- **SET PROBLEM**: In the records below, reproduce exactly the lines from the one containing "In which direction" through the one containing "How many objects are in the image?", both included, and omit the pictures.

- **INFORMATION SHOWN**:
-- start --

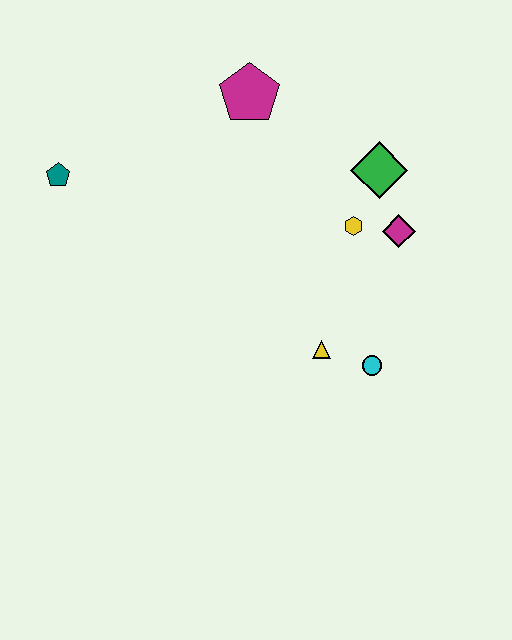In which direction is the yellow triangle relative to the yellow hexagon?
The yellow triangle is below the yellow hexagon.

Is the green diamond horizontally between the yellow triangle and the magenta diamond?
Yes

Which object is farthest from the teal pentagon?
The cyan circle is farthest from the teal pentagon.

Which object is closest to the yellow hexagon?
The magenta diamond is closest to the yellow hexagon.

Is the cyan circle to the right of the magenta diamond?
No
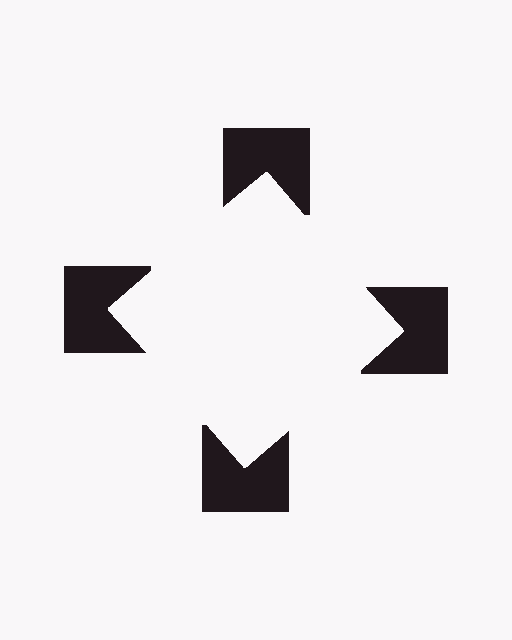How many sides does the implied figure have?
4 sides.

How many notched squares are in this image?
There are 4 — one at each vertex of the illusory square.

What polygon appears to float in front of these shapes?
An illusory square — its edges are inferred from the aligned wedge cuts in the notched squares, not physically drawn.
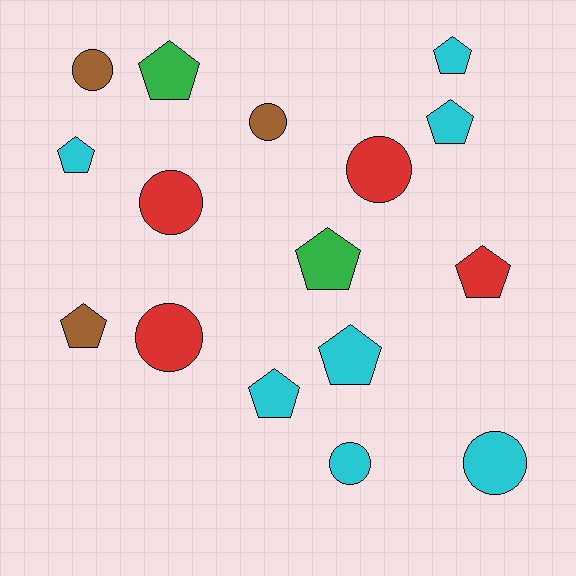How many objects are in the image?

-- end --
-- start --

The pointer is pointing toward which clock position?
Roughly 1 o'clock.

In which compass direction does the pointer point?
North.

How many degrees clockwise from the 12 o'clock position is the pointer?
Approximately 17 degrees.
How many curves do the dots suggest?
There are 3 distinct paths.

-- end --
-- start --

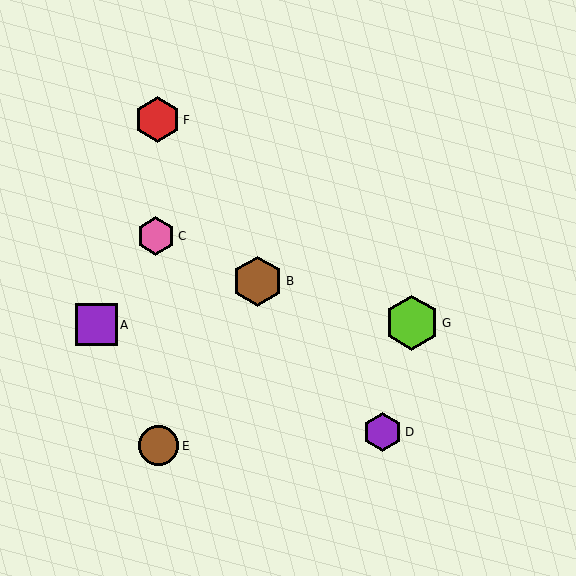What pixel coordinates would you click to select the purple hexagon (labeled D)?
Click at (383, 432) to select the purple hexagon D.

-- end --

- **RIGHT ANSWER**:
In which direction is the yellow triangle relative to the yellow hexagon?
The yellow triangle is below the yellow hexagon.

Is the green diamond horizontally between the yellow triangle and the magenta diamond?
Yes

Which object is farthest from the teal pentagon?
The cyan circle is farthest from the teal pentagon.

Which object is closest to the yellow hexagon?
The magenta diamond is closest to the yellow hexagon.

Is the cyan circle to the right of the magenta diamond?
No
How many sides does the implied figure have?
4 sides.

How many notched squares are in this image?
There are 4 — one at each vertex of the illusory square.

What polygon appears to float in front of these shapes?
An illusory square — its edges are inferred from the aligned wedge cuts in the notched squares, not physically drawn.
How many objects are in the image?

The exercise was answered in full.